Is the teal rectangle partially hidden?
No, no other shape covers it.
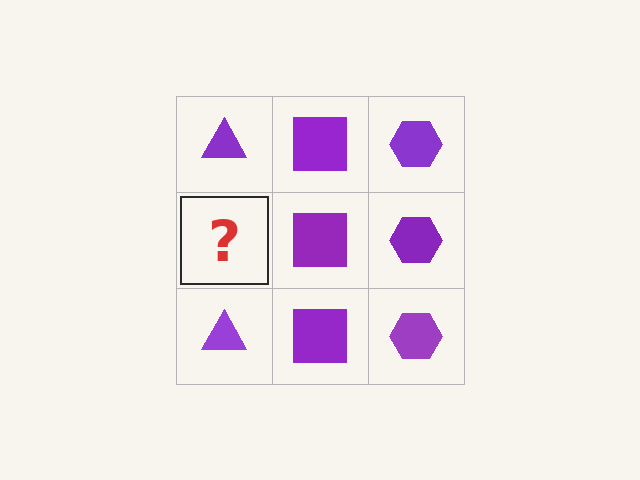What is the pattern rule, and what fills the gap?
The rule is that each column has a consistent shape. The gap should be filled with a purple triangle.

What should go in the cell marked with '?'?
The missing cell should contain a purple triangle.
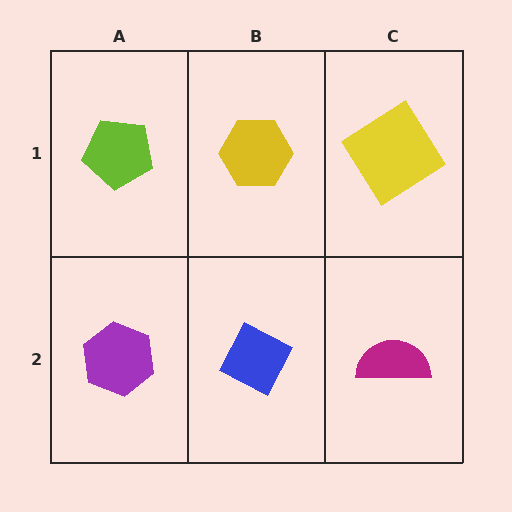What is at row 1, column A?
A lime pentagon.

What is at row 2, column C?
A magenta semicircle.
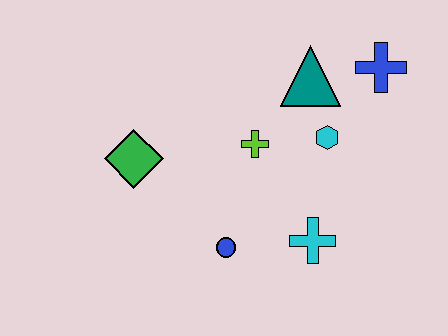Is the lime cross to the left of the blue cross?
Yes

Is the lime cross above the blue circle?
Yes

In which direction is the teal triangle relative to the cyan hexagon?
The teal triangle is above the cyan hexagon.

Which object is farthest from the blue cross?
The green diamond is farthest from the blue cross.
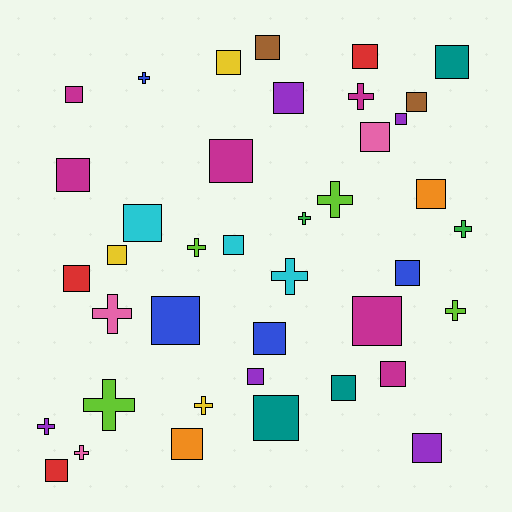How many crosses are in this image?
There are 13 crosses.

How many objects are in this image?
There are 40 objects.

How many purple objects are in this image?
There are 5 purple objects.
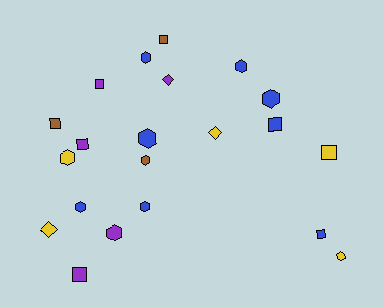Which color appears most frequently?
Blue, with 8 objects.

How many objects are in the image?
There are 21 objects.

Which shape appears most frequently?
Hexagon, with 10 objects.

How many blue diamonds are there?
There are no blue diamonds.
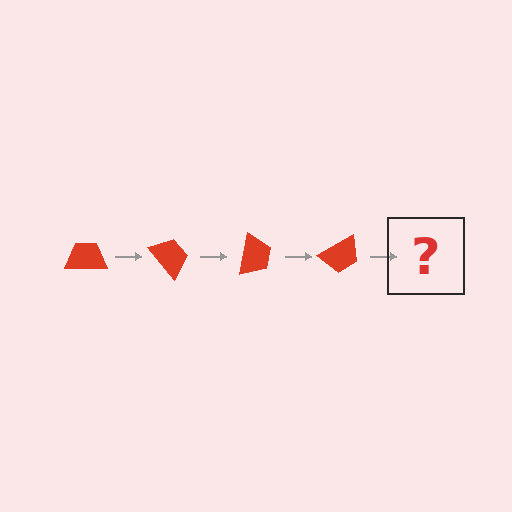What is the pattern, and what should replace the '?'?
The pattern is that the trapezoid rotates 50 degrees clockwise each step. The '?' should be a red trapezoid rotated 200 degrees clockwise.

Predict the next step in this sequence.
The next step is a red trapezoid rotated 200 degrees clockwise.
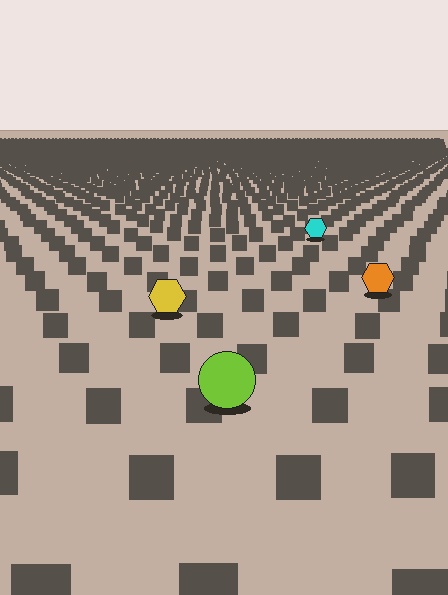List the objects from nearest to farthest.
From nearest to farthest: the lime circle, the yellow hexagon, the orange hexagon, the cyan hexagon.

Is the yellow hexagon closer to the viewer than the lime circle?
No. The lime circle is closer — you can tell from the texture gradient: the ground texture is coarser near it.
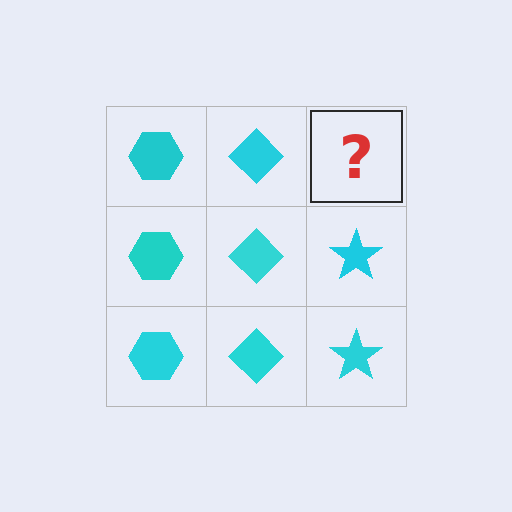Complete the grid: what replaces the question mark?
The question mark should be replaced with a cyan star.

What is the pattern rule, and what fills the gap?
The rule is that each column has a consistent shape. The gap should be filled with a cyan star.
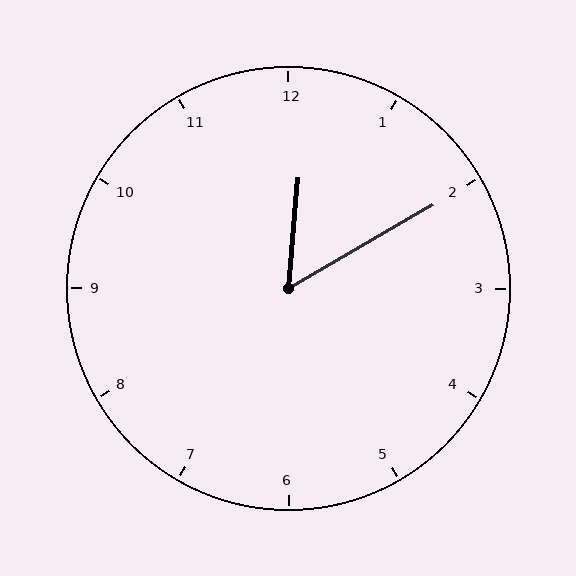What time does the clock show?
12:10.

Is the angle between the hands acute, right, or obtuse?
It is acute.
# # # # # # #
Exercise goal:
With pictures omitted, reproduce exactly the lines from the line containing "List the objects from nearest to farthest." through the end of the data above.

Response to the exercise:
List the objects from nearest to farthest.
From nearest to farthest: the lime circle, the yellow hexagon, the orange hexagon, the cyan hexagon.

Is the yellow hexagon closer to the viewer than the lime circle?
No. The lime circle is closer — you can tell from the texture gradient: the ground texture is coarser near it.
Complete the grid: what replaces the question mark?
The question mark should be replaced with a cyan star.

What is the pattern rule, and what fills the gap?
The rule is that each column has a consistent shape. The gap should be filled with a cyan star.
What time does the clock show?
12:10.

Is the angle between the hands acute, right, or obtuse?
It is acute.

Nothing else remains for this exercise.